### OBJECTIVE
Images must not appear in your copy; reproduce every other part of the records exactly.

<<<<

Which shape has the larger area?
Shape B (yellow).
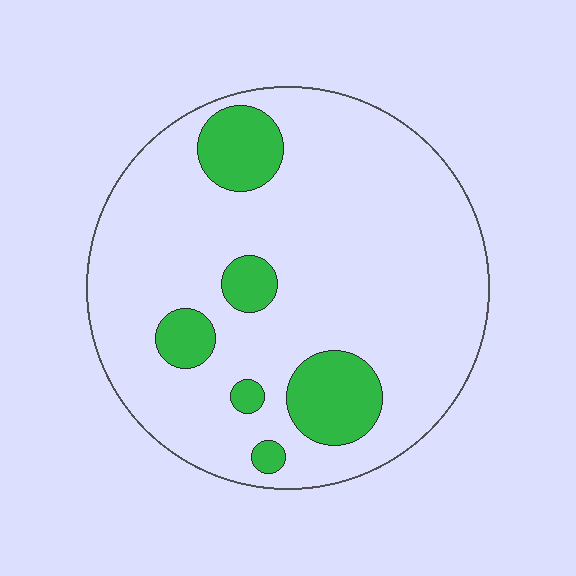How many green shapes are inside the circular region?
6.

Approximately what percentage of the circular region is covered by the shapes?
Approximately 15%.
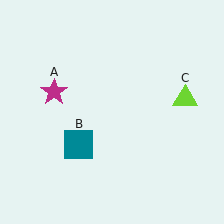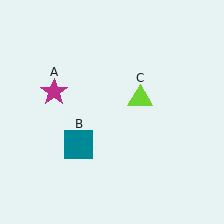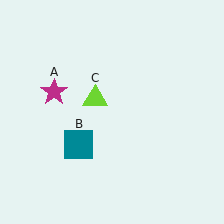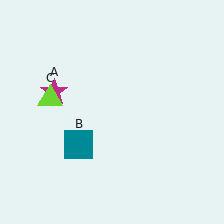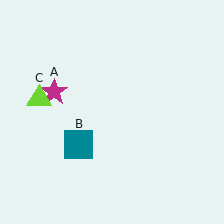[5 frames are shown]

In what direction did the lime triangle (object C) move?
The lime triangle (object C) moved left.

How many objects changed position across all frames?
1 object changed position: lime triangle (object C).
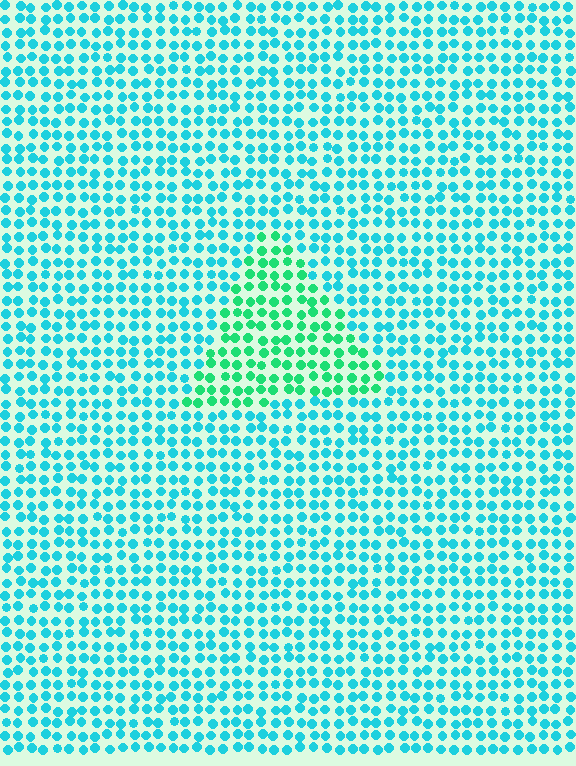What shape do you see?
I see a triangle.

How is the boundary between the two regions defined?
The boundary is defined purely by a slight shift in hue (about 37 degrees). Spacing, size, and orientation are identical on both sides.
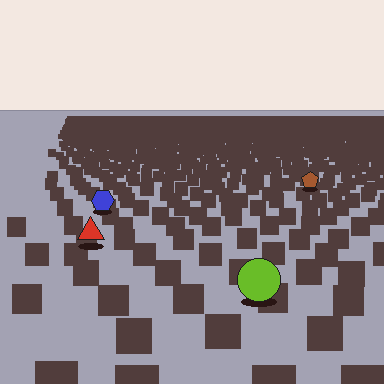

>>>>

### RESULT OF THIS EXERCISE
Which shape has the larger area?
Shape B (yellow).
How many green shapes are inside the circular region?
6.

Approximately what percentage of the circular region is covered by the shapes?
Approximately 15%.
[5 frames are shown]

In what direction did the lime triangle (object C) move?
The lime triangle (object C) moved left.

How many objects changed position across all frames?
1 object changed position: lime triangle (object C).
What shape do you see?
I see a triangle.

How is the boundary between the two regions defined?
The boundary is defined purely by a slight shift in hue (about 37 degrees). Spacing, size, and orientation are identical on both sides.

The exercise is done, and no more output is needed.